Records about drawn shapes:
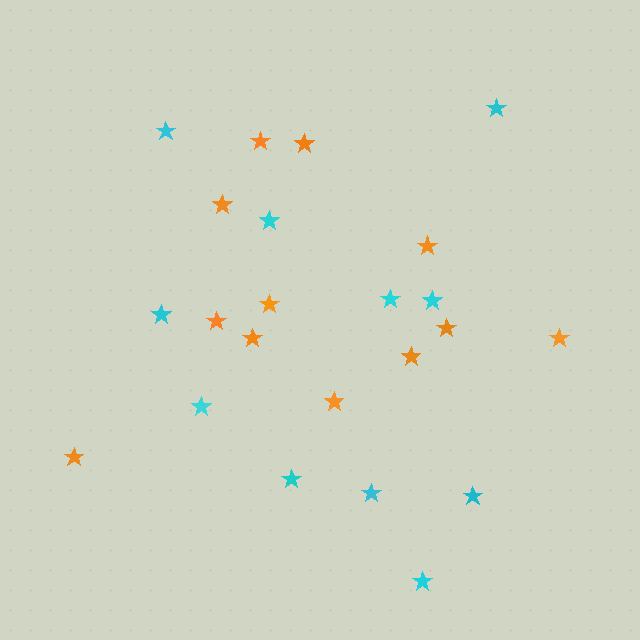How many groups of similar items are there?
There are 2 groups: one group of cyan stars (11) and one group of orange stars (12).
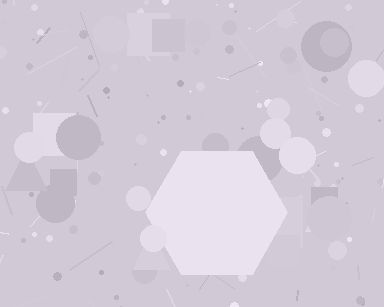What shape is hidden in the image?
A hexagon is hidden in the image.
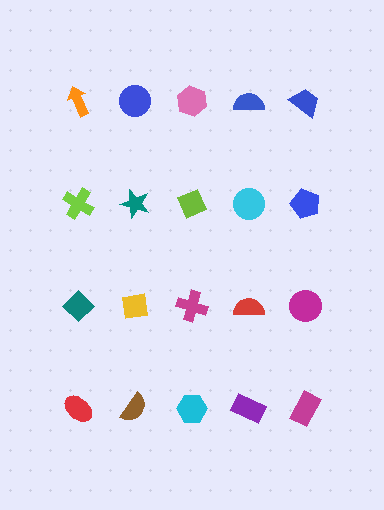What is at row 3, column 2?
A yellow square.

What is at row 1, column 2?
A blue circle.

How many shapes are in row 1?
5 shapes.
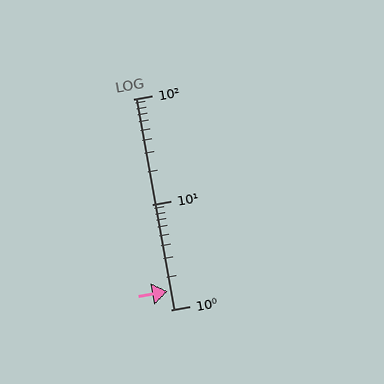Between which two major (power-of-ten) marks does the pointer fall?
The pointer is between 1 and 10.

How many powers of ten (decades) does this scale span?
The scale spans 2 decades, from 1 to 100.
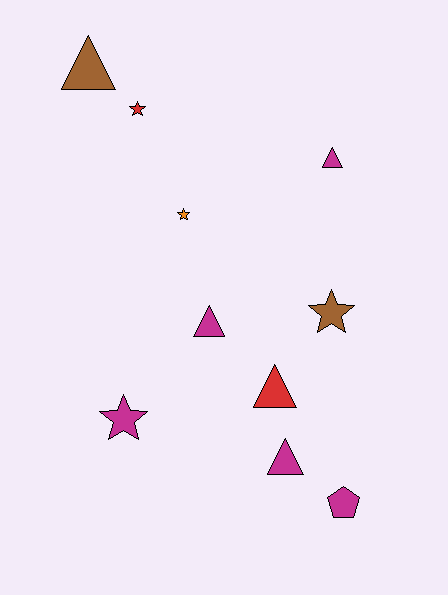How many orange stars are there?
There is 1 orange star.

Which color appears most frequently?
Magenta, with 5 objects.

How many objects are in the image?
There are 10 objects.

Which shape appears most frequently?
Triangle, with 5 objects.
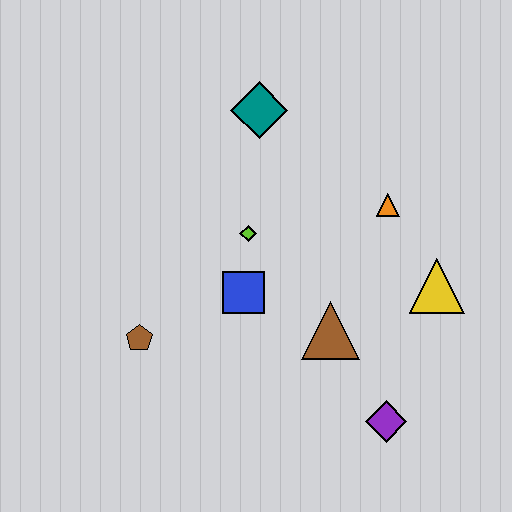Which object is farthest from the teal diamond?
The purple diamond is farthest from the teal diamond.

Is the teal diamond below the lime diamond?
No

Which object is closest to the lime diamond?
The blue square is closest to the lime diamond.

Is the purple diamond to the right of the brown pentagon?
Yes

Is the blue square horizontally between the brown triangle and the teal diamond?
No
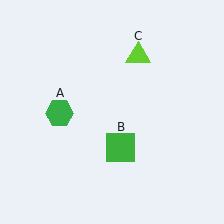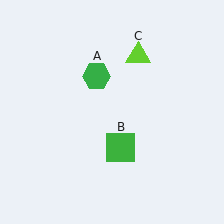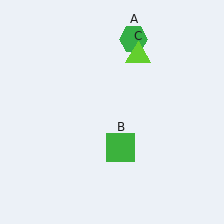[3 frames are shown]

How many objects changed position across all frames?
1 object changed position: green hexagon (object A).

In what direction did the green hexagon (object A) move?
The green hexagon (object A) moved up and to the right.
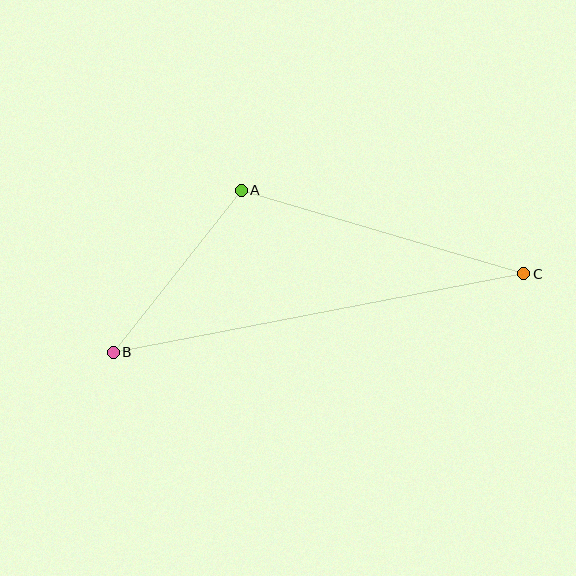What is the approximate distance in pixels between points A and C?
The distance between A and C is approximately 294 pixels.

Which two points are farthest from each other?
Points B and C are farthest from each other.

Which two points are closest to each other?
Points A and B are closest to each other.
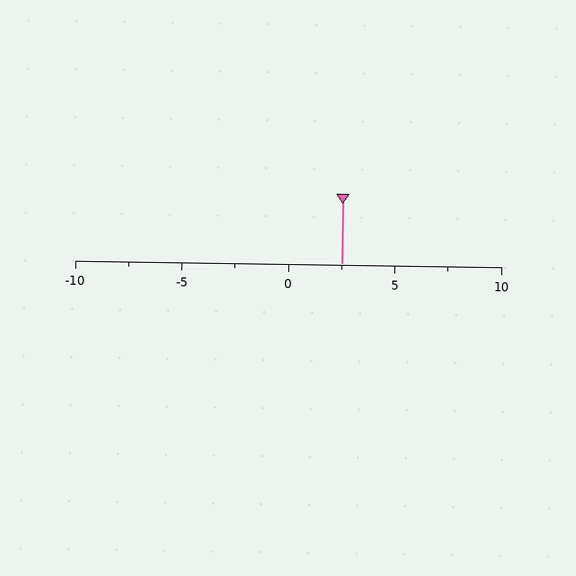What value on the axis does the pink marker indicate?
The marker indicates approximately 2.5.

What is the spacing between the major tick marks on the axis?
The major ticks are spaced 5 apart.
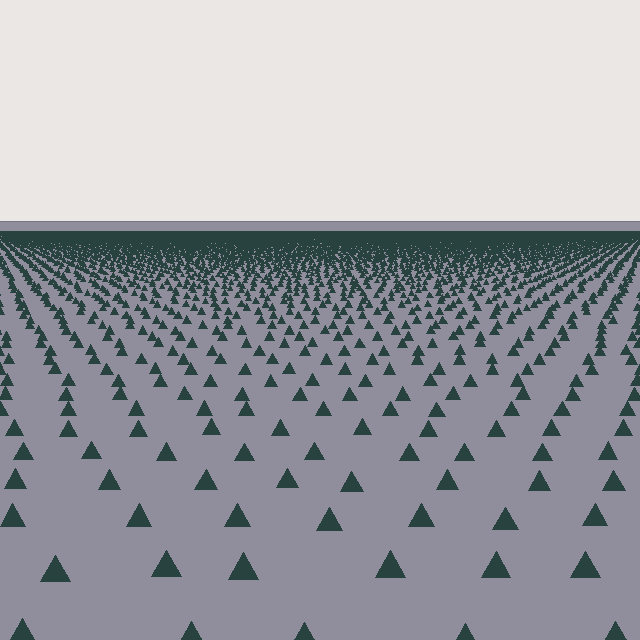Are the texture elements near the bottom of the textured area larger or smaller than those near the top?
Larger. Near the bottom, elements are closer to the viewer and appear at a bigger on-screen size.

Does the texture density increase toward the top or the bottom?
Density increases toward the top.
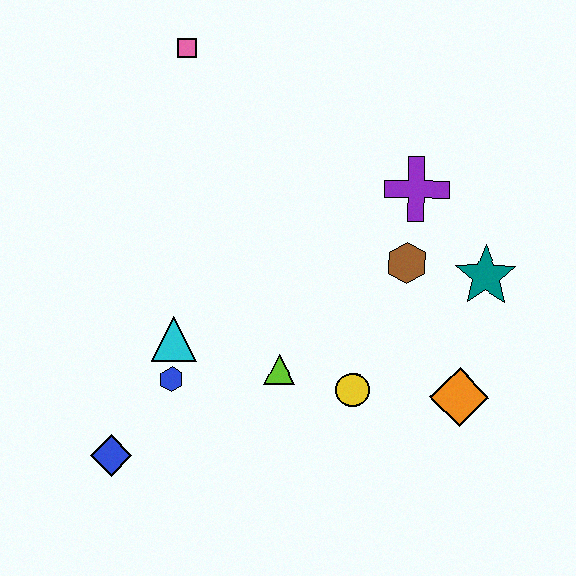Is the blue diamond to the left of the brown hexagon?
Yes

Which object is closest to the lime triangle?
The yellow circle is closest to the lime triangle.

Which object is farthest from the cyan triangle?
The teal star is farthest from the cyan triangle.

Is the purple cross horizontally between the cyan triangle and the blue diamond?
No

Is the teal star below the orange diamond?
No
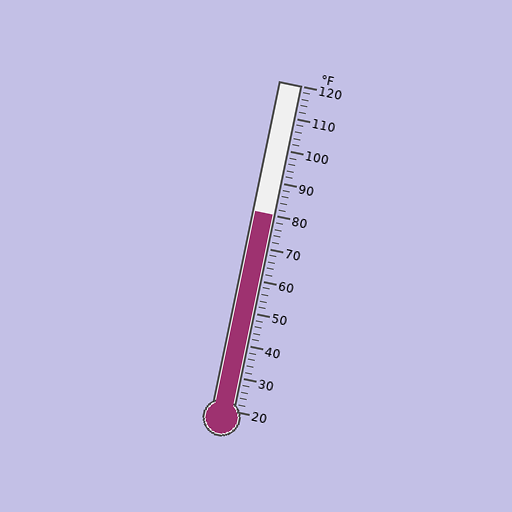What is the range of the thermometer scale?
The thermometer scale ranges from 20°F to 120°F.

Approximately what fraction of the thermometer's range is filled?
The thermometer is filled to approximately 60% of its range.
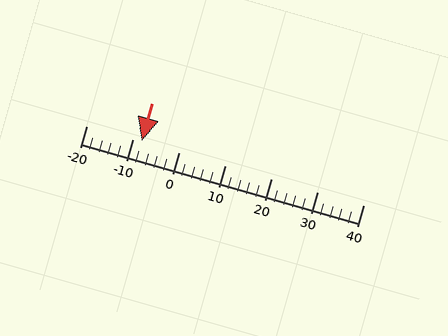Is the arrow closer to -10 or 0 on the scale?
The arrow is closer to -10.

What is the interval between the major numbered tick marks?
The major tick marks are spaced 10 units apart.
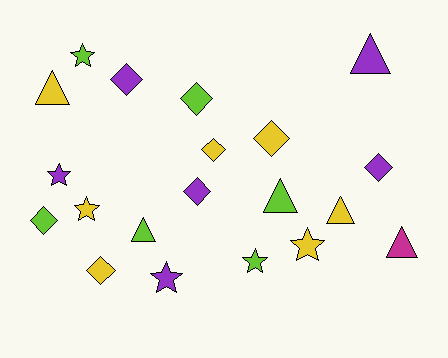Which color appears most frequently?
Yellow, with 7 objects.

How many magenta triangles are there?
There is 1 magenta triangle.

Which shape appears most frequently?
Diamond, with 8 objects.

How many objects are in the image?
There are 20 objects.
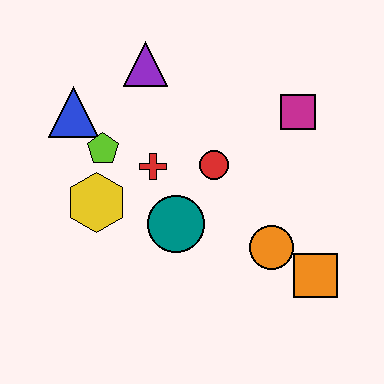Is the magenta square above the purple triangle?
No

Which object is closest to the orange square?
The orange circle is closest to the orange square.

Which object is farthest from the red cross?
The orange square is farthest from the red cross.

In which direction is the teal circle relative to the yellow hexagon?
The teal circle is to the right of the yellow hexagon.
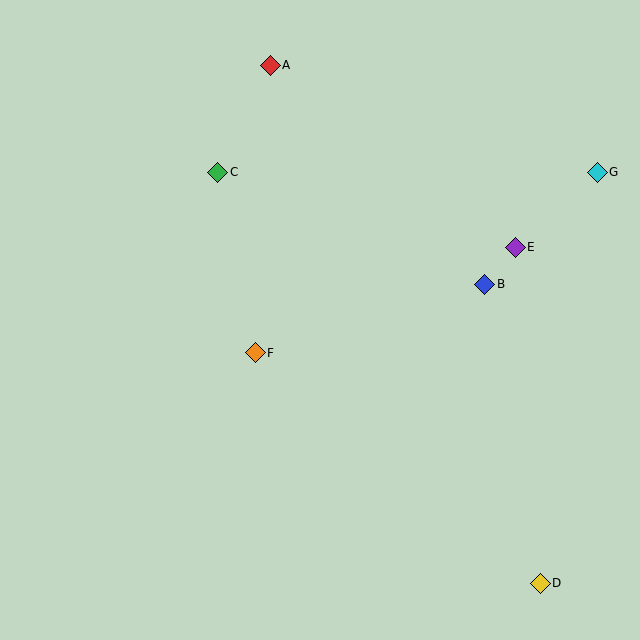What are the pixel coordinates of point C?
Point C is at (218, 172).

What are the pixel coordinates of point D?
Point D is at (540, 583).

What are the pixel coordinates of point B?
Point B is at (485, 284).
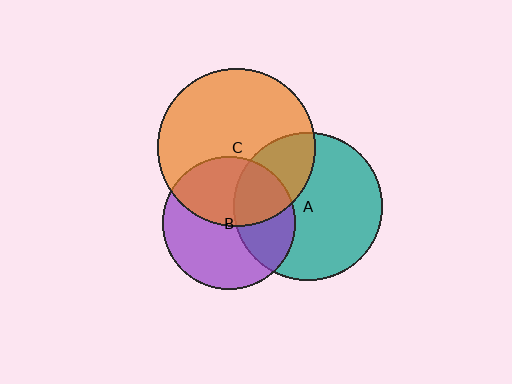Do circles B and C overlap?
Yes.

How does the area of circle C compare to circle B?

# EXERCISE
Print all entries exactly. The images do not belong in the copy.

# SOLUTION TO THIS TASK
How many groups of similar items are there?
There are 2 groups: one group of cyan stars (11) and one group of orange stars (12).
What shape is hidden in the image?
A hexagon is hidden in the image.
What is at row 3, column 2?
A yellow square.

What is at row 1, column 2?
A blue circle.

How many shapes are in row 1?
5 shapes.
Between which two major (power-of-ten) marks does the pointer fall?
The pointer is between 1 and 10.

How many powers of ten (decades) does this scale span?
The scale spans 2 decades, from 1 to 100.
How many orange stars are there?
There is 1 orange star.

Which color appears most frequently?
Magenta, with 5 objects.

How many objects are in the image?
There are 10 objects.

Which shape appears most frequently?
Triangle, with 5 objects.
Which object is farthest from the teal diamond?
The purple diamond is farthest from the teal diamond.

Is the teal diamond below the lime diamond?
No

Which object is closest to the lime diamond?
The blue square is closest to the lime diamond.

Is the purple diamond to the right of the brown pentagon?
Yes

Is the blue square horizontally between the brown triangle and the teal diamond?
No
[3 frames are shown]

How many objects changed position across all frames?
1 object changed position: green hexagon (object A).

In what direction did the green hexagon (object A) move?
The green hexagon (object A) moved up and to the right.
What is the approximate distance in pixels between points A and C?
The distance between A and C is approximately 294 pixels.

Which two points are farthest from each other?
Points B and C are farthest from each other.

Which two points are closest to each other?
Points A and B are closest to each other.
What value on the axis does the pink marker indicate?
The marker indicates approximately 2.5.

What is the spacing between the major tick marks on the axis?
The major ticks are spaced 5 apart.
Are the texture elements near the bottom of the textured area larger or smaller than those near the top?
Larger. Near the bottom, elements are closer to the viewer and appear at a bigger on-screen size.

Does the texture density increase toward the top or the bottom?
Density increases toward the top.
Is the blue diamond to the left of the brown hexagon?
Yes

Which object is closest to the lime triangle?
The yellow circle is closest to the lime triangle.

Which object is farthest from the cyan triangle?
The teal star is farthest from the cyan triangle.

Is the purple cross horizontally between the cyan triangle and the blue diamond?
No

Is the teal star below the orange diamond?
No
What is the range of the thermometer scale?
The thermometer scale ranges from 20°F to 120°F.

Approximately what fraction of the thermometer's range is filled?
The thermometer is filled to approximately 60% of its range.
Is the arrow closer to -10 or 0 on the scale?
The arrow is closer to -10.

What is the interval between the major numbered tick marks?
The major tick marks are spaced 10 units apart.
Which color appears most frequently?
Yellow, with 7 objects.

How many magenta triangles are there?
There is 1 magenta triangle.

Which shape appears most frequently?
Diamond, with 8 objects.

How many objects are in the image?
There are 20 objects.
Is the magenta square above the purple triangle?
No

Which object is closest to the orange square?
The orange circle is closest to the orange square.

Which object is farthest from the red cross?
The orange square is farthest from the red cross.

In which direction is the teal circle relative to the yellow hexagon?
The teal circle is to the right of the yellow hexagon.
What are the pixel coordinates of point C?
Point C is at (218, 172).

What are the pixel coordinates of point D?
Point D is at (540, 583).

What are the pixel coordinates of point B?
Point B is at (485, 284).
Do circles B and C overlap?
Yes.

How does the area of circle C compare to circle B?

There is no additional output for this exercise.